┌─ DATA EXCERPTS
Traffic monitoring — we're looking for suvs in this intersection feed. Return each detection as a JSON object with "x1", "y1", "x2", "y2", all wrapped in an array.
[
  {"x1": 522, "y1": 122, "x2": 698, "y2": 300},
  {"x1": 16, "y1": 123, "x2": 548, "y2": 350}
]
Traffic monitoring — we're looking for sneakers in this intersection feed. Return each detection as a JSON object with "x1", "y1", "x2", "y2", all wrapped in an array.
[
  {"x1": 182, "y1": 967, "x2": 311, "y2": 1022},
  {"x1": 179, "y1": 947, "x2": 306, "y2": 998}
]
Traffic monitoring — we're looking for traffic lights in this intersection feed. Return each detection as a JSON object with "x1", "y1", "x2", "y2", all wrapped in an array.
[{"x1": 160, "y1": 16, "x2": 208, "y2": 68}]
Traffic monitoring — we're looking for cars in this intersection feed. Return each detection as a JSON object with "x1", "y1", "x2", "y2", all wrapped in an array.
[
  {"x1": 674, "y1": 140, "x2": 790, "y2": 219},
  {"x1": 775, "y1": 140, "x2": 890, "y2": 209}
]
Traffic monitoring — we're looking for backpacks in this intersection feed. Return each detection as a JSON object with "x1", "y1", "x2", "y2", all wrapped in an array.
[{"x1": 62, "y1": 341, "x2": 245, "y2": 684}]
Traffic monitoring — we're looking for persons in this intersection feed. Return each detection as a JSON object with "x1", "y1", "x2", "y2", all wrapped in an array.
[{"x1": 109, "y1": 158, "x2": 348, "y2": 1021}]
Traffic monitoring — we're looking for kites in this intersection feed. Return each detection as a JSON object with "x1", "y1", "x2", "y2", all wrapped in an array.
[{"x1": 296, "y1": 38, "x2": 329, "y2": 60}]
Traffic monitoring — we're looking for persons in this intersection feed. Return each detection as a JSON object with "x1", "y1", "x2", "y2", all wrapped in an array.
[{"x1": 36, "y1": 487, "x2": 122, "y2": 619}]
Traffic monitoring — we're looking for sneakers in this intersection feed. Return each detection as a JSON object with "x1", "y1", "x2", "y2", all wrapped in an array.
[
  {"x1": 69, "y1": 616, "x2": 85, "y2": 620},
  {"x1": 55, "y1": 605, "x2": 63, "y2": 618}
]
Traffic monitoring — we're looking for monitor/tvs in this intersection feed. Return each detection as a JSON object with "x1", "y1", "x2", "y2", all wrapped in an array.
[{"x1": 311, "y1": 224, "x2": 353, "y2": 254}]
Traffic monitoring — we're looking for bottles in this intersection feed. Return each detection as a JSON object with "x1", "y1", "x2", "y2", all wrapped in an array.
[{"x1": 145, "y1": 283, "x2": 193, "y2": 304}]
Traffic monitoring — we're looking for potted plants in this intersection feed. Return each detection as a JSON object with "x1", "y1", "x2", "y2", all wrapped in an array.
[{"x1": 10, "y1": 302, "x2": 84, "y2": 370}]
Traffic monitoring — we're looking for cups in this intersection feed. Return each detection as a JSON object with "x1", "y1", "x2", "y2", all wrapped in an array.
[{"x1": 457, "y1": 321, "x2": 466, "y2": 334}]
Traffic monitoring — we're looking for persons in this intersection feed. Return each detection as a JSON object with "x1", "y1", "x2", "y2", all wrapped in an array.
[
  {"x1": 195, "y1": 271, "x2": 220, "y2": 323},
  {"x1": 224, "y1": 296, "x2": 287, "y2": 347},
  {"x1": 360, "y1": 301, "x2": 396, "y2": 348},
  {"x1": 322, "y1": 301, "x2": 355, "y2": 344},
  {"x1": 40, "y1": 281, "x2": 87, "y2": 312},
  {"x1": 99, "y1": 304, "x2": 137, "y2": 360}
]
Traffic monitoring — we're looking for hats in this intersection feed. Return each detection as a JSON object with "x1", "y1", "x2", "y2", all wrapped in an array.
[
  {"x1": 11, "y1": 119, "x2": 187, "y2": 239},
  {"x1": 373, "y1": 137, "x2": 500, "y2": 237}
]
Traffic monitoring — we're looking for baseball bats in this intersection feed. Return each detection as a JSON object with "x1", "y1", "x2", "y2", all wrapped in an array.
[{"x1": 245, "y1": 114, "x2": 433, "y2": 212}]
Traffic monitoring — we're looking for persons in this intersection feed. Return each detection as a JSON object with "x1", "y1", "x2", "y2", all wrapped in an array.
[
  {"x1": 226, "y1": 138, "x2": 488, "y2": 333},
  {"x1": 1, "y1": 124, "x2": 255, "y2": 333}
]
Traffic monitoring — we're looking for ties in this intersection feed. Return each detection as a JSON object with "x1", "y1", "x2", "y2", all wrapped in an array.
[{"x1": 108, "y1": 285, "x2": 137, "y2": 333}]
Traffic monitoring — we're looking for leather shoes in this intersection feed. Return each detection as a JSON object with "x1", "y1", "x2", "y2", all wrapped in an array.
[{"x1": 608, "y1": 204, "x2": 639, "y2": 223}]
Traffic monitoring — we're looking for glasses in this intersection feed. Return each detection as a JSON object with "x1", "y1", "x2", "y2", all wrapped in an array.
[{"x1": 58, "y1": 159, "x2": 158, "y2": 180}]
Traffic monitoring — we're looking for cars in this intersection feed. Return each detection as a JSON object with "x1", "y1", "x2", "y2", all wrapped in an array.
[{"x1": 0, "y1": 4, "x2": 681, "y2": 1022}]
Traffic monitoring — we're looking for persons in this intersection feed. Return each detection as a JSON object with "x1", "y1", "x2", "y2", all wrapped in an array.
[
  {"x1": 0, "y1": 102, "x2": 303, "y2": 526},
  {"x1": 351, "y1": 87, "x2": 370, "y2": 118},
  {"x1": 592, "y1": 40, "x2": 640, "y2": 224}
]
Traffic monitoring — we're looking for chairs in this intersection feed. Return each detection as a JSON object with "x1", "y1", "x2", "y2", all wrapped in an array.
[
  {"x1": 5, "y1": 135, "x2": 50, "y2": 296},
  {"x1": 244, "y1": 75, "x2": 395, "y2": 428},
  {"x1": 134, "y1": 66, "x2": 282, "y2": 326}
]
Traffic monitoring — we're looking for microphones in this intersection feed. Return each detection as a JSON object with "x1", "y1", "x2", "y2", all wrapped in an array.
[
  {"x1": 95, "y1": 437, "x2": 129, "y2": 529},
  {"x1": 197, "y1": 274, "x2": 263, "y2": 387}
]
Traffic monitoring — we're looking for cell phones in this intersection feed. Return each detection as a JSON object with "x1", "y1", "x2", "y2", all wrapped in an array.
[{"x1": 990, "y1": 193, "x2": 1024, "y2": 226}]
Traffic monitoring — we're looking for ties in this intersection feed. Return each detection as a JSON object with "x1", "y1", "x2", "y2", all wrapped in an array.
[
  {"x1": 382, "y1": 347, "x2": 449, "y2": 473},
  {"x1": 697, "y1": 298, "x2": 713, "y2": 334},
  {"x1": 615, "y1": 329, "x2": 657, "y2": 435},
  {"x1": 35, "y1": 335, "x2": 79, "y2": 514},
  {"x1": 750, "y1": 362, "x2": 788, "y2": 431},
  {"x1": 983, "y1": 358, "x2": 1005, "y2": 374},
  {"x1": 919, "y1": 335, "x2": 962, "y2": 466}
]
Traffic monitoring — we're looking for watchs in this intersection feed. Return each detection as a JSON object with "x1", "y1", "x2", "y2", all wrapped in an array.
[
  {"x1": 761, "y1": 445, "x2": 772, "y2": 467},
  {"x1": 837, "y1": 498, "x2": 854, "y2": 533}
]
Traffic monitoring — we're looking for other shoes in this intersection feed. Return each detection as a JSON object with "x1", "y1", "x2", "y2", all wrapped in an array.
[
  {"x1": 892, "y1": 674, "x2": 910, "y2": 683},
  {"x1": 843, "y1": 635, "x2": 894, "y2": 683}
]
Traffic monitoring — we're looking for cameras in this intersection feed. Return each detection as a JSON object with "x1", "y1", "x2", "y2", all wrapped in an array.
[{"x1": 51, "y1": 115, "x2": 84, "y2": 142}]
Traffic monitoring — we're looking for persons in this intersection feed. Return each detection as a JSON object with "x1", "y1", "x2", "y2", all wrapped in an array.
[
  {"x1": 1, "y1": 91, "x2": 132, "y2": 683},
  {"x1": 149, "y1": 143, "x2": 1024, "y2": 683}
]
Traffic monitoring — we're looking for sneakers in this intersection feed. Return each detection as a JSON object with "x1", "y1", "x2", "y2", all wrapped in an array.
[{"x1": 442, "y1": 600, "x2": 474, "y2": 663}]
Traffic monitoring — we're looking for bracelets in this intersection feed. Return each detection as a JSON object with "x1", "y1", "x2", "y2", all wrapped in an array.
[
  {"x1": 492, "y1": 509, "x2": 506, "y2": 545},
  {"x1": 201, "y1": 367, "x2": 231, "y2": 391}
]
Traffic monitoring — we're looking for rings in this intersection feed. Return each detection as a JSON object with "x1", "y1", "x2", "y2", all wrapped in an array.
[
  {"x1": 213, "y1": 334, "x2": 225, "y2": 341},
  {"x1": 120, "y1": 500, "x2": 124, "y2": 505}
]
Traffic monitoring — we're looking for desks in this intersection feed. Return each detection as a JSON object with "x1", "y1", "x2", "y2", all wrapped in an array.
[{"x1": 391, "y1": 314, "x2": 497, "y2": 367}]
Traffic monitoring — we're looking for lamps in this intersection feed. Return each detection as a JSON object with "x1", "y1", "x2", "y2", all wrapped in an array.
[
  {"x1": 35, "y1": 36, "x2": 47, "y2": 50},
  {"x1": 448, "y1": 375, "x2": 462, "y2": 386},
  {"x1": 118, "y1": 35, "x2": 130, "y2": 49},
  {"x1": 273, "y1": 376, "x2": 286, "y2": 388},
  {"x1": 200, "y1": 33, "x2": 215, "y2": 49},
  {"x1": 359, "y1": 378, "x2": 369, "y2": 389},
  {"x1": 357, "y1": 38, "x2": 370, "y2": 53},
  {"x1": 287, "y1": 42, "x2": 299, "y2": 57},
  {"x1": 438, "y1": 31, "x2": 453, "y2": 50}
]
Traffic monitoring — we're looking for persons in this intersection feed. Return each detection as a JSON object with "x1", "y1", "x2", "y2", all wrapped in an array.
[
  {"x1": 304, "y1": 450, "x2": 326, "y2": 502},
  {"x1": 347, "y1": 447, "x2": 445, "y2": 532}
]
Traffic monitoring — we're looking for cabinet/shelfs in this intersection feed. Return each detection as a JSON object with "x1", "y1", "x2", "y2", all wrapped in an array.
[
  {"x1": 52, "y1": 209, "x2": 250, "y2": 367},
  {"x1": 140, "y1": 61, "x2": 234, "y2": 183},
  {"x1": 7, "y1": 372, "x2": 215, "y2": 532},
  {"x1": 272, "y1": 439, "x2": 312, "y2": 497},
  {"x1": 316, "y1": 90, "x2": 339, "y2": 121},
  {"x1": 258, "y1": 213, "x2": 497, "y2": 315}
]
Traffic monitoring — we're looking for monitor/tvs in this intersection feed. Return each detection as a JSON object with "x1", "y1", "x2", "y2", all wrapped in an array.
└─
- [WHAT YOU SHOULD DO]: Extract every line of the records above that contains the string "shoes", treating the match as case-sensitive.

- [SOLVED PROBLEM]:
Traffic monitoring — we're looking for leather shoes in this intersection feed. Return each detection as a JSON object with "x1", "y1", "x2", "y2", all wrapped in an array.
Traffic monitoring — we're looking for other shoes in this intersection feed. Return each detection as a JSON object with "x1", "y1", "x2", "y2", all wrapped in an array.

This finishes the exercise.